▶ [Material to process]

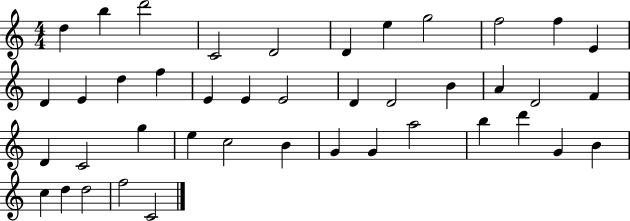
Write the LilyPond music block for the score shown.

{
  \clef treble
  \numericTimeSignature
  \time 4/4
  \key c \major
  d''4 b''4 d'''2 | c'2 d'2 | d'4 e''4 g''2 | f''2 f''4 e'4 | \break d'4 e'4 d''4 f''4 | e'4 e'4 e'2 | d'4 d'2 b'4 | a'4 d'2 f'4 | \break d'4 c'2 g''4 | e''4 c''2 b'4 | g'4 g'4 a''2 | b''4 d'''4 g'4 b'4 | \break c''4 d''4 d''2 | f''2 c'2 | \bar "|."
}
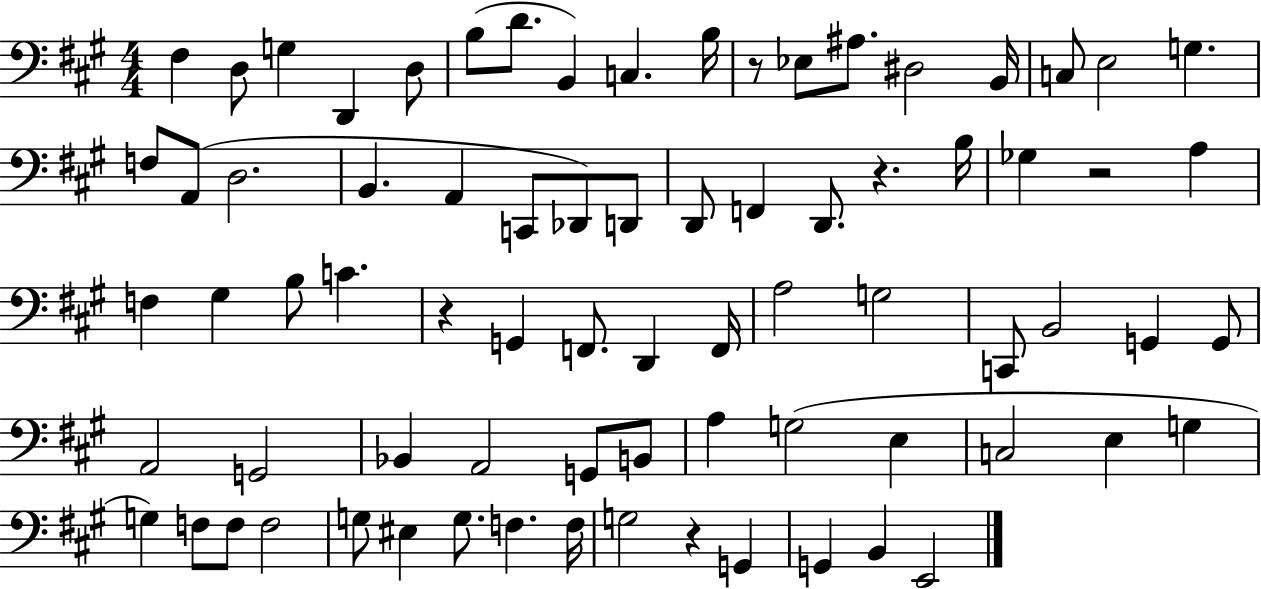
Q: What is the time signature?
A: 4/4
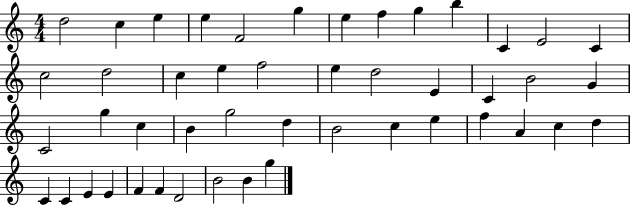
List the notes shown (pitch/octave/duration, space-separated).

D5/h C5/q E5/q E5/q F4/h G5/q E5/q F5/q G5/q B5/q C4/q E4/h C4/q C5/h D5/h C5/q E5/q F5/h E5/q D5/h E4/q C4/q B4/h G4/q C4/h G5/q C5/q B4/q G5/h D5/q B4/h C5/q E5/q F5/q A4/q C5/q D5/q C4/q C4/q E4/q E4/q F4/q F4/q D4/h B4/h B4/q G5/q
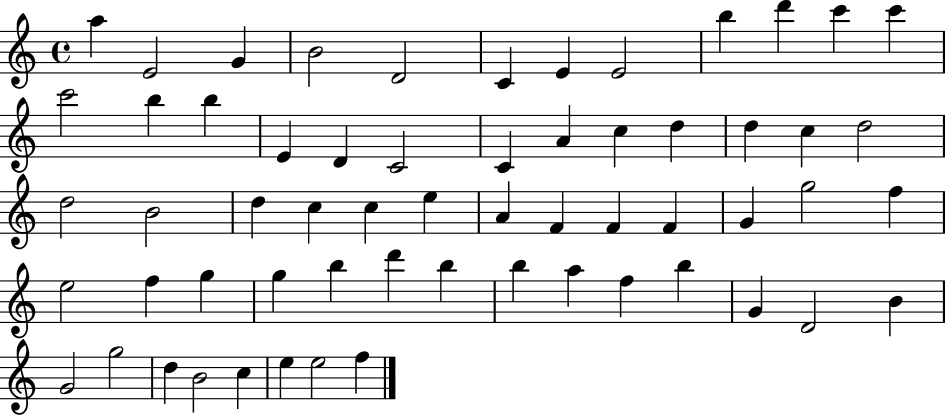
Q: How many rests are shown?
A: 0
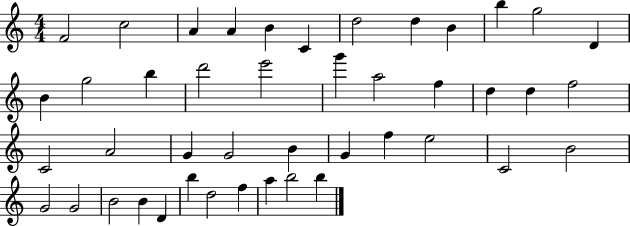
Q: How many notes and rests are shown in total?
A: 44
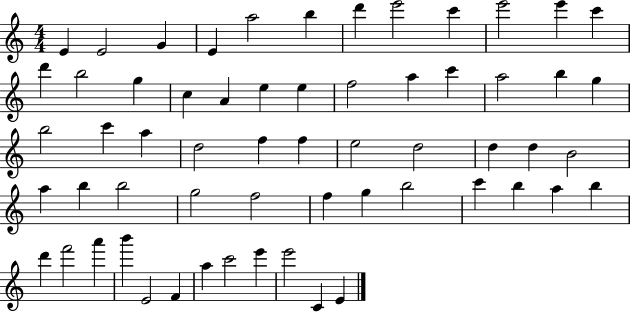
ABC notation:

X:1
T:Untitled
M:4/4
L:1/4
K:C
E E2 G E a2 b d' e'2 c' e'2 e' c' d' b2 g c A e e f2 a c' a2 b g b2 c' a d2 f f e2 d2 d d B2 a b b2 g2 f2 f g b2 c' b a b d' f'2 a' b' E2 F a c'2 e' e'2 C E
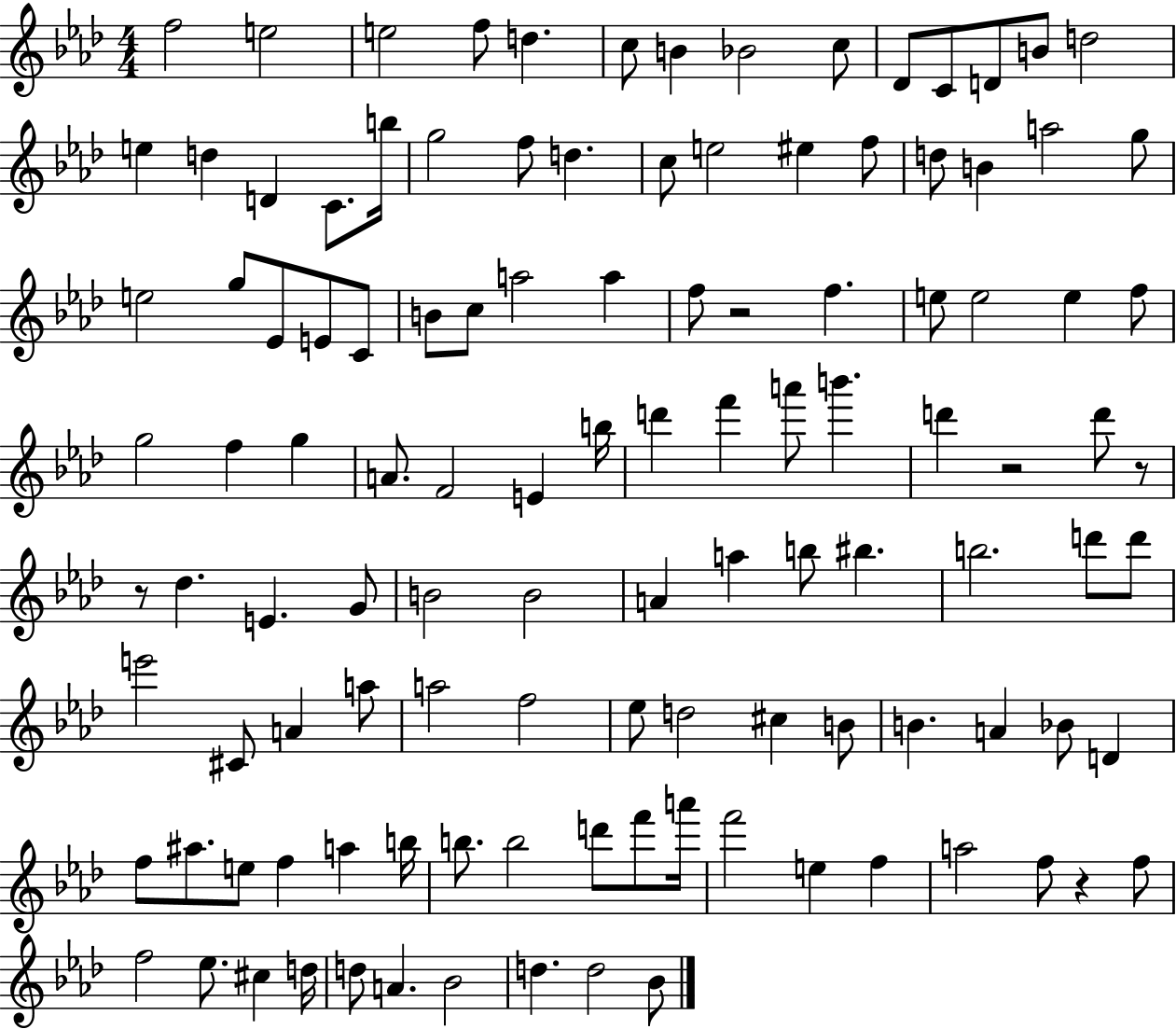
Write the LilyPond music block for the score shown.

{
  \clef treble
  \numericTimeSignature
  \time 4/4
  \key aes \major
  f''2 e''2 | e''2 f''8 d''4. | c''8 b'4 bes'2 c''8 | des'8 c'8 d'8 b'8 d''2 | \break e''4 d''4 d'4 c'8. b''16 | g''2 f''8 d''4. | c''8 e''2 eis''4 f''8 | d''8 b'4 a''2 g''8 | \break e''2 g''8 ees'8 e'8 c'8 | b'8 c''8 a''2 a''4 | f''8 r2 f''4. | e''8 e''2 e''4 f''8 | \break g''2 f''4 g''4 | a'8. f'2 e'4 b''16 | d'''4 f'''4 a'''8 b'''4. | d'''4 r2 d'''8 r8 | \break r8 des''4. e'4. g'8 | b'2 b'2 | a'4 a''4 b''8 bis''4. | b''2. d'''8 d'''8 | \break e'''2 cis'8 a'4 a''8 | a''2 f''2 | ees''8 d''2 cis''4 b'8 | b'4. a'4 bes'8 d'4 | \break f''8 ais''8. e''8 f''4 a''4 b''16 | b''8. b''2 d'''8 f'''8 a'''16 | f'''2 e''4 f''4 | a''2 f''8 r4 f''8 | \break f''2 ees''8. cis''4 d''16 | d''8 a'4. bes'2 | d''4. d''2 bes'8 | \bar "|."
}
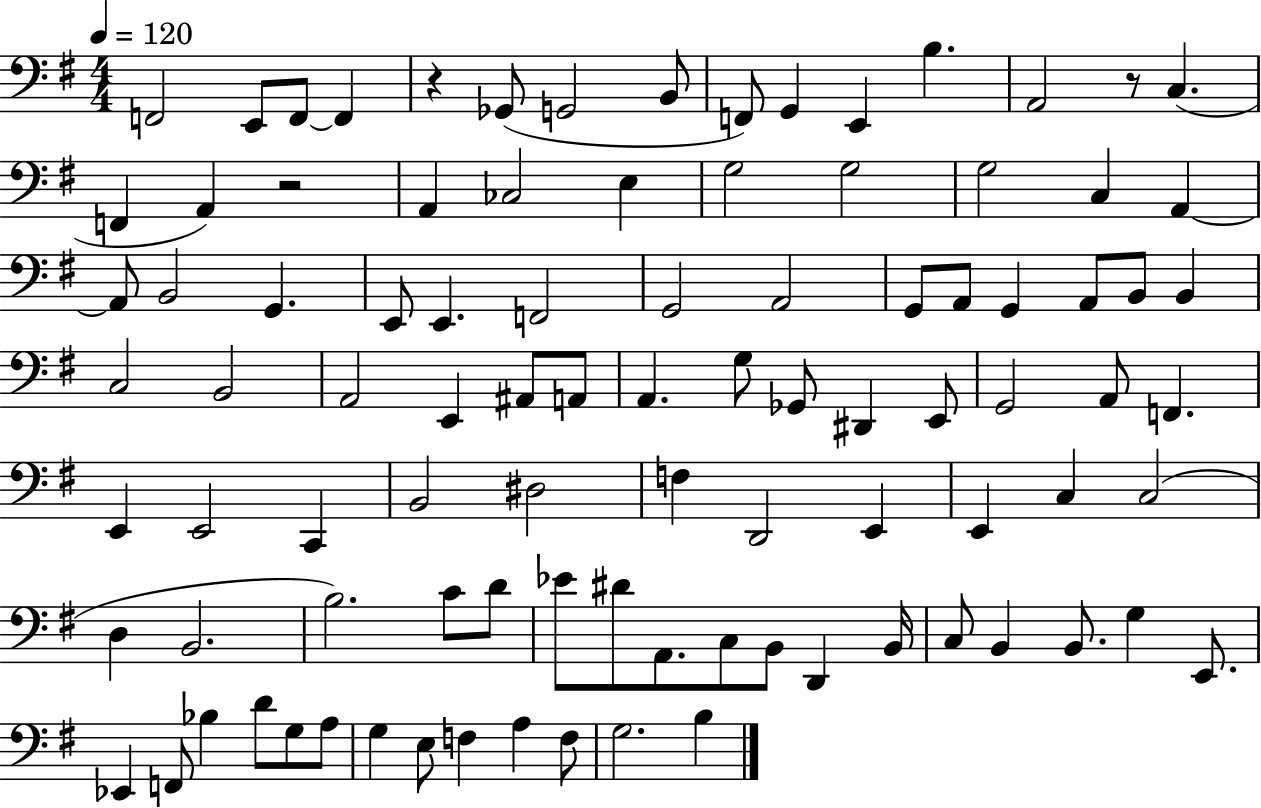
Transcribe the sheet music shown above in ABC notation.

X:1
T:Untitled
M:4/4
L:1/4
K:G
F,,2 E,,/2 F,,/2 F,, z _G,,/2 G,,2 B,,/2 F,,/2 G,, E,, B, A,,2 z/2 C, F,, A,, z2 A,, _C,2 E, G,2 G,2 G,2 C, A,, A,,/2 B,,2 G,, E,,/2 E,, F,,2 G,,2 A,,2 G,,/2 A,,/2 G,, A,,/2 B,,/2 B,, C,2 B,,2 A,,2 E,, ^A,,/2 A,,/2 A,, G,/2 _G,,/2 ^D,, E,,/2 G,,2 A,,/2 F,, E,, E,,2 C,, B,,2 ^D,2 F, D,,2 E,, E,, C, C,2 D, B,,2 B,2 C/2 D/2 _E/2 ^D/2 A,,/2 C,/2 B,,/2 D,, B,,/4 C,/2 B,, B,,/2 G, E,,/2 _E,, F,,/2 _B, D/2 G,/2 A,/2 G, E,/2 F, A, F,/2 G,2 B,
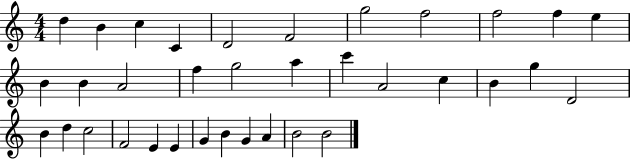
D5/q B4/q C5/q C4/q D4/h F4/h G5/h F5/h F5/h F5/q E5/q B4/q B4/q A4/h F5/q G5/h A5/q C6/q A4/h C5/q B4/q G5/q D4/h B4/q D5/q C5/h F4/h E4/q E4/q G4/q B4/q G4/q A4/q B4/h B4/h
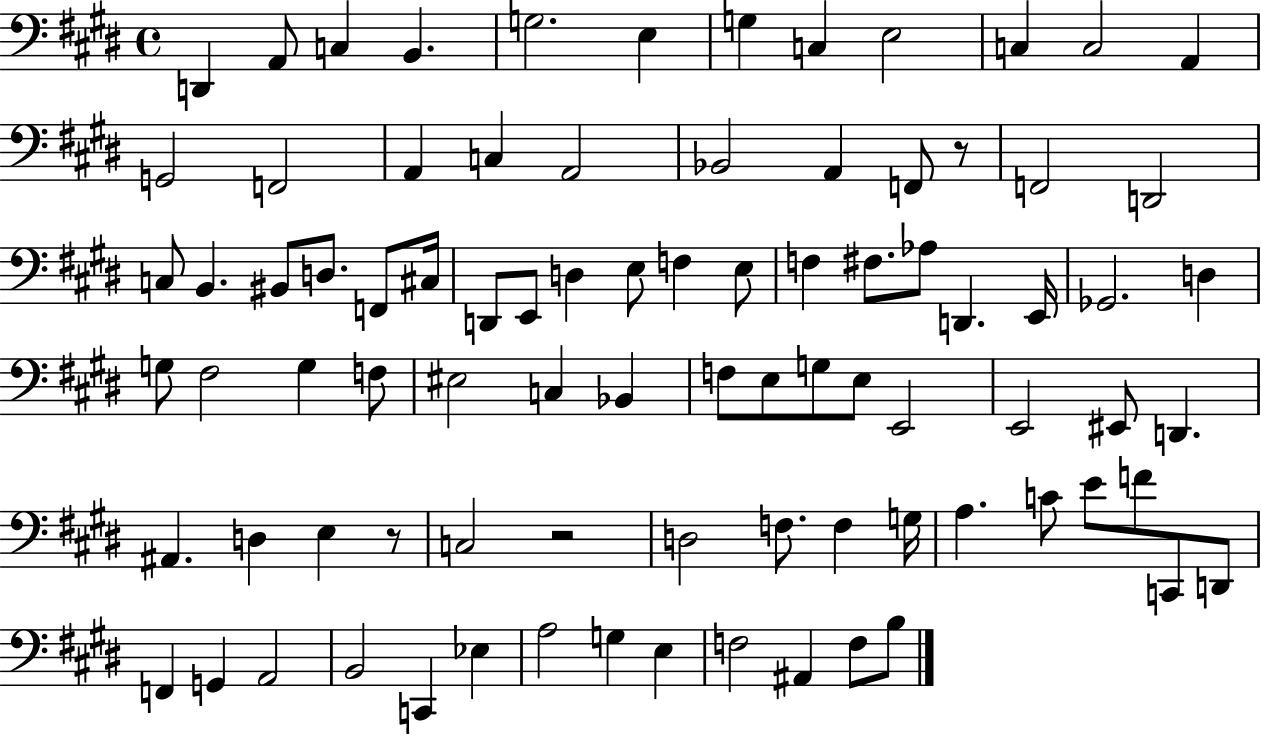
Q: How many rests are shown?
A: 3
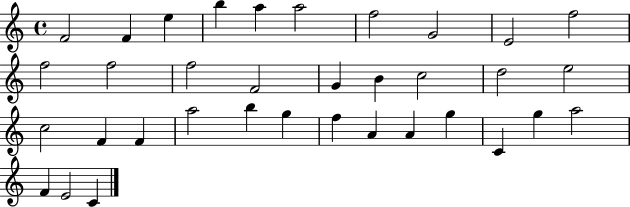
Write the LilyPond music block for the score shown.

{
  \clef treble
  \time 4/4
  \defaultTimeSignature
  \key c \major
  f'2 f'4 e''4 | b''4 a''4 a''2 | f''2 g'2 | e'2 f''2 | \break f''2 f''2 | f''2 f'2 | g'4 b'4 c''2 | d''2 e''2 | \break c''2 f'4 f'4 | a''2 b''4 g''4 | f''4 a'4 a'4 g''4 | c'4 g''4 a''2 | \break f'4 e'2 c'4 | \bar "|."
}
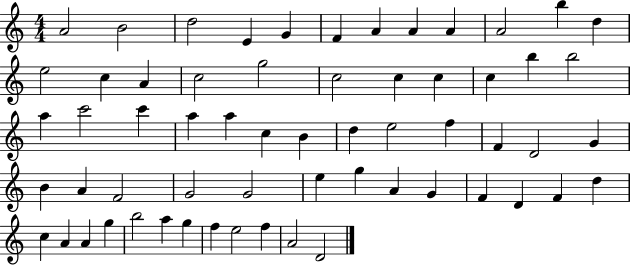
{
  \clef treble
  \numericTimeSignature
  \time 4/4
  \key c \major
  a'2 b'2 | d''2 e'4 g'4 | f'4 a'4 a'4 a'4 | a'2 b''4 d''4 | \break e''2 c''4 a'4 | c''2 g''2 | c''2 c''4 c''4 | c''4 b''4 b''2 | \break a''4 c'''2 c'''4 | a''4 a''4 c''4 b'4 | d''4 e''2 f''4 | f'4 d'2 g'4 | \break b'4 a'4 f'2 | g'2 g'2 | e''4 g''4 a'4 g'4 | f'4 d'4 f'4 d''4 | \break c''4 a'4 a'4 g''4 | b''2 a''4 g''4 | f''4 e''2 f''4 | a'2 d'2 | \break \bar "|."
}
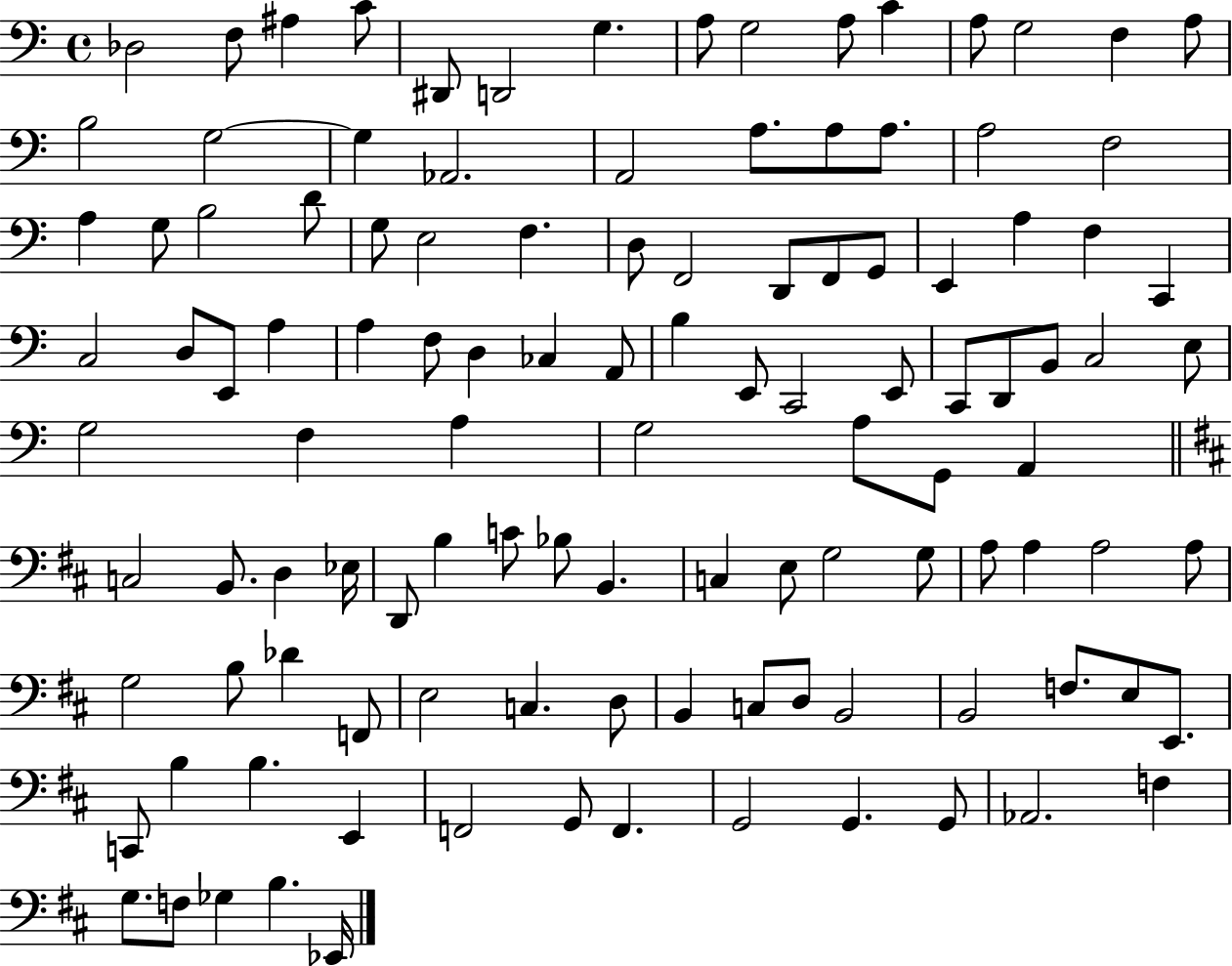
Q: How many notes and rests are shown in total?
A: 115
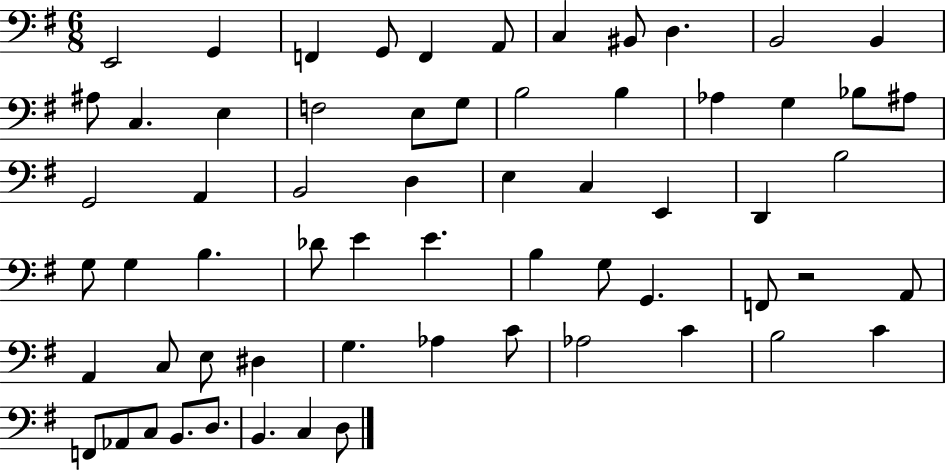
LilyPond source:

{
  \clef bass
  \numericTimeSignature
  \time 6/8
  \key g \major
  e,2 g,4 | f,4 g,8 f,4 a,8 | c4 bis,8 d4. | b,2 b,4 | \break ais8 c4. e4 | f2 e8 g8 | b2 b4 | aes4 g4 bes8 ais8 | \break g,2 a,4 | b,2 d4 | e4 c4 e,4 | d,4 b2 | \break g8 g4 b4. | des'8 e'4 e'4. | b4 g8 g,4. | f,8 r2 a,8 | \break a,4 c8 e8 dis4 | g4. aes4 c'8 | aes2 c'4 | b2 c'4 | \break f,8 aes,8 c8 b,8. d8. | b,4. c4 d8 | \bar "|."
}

▶ [Brief]
Can you reproduce the data without any changes, starting with the line containing "D5/q B4/q C5/q" and continuing through the end of the data, but leaving out the pictures?

▶ [Exercise response]
D5/q B4/q C5/q C4/q D4/h F4/h G5/h F5/h F5/h F5/q E5/q B4/q B4/q A4/h F5/q G5/h A5/q C6/q A4/h C5/q B4/q G5/q D4/h B4/q D5/q C5/h F4/h E4/q E4/q G4/q B4/q G4/q A4/q B4/h B4/h
Q: How many rests are shown?
A: 3
Write the LilyPond music block for the score shown.

{
  \clef treble
  \time 4/4
  \defaultTimeSignature
  \key c \major
  f'2 f'4 e''4 | b''4 a''4 a''2 | f''2 g'2 | e'2 f''2 | \break f''2 f''2 | f''2 f'2 | g'4 b'4 c''2 | d''2 e''2 | \break c''2 f'4 f'4 | a''2 b''4 g''4 | f''4 a'4 a'4 g''4 | c'4 g''4 a''2 | \break f'4 e'2 c'4 | \bar "|."
}
{
  \clef treble
  \numericTimeSignature
  \time 4/4
  \key c \major
  a'2 b'2 | d''2 e'4 g'4 | f'4 a'4 a'4 a'4 | a'2 b''4 d''4 | \break e''2 c''4 a'4 | c''2 g''2 | c''2 c''4 c''4 | c''4 b''4 b''2 | \break a''4 c'''2 c'''4 | a''4 a''4 c''4 b'4 | d''4 e''2 f''4 | f'4 d'2 g'4 | \break b'4 a'4 f'2 | g'2 g'2 | e''4 g''4 a'4 g'4 | f'4 d'4 f'4 d''4 | \break c''4 a'4 a'4 g''4 | b''2 a''4 g''4 | f''4 e''2 f''4 | a'2 d'2 | \break \bar "|."
}
Q: How many notes and rests are shown in total?
A: 115
LilyPond source:

{
  \clef bass
  \numericTimeSignature
  \time 6/8
  \key g \major
  e,2 g,4 | f,4 g,8 f,4 a,8 | c4 bis,8 d4. | b,2 b,4 | \break ais8 c4. e4 | f2 e8 g8 | b2 b4 | aes4 g4 bes8 ais8 | \break g,2 a,4 | b,2 d4 | e4 c4 e,4 | d,4 b2 | \break g8 g4 b4. | des'8 e'4 e'4. | b4 g8 g,4. | f,8 r2 a,8 | \break a,4 c8 e8 dis4 | g4. aes4 c'8 | aes2 c'4 | b2 c'4 | \break f,8 aes,8 c8 b,8. d8. | b,4. c4 d8 | \bar "|."
}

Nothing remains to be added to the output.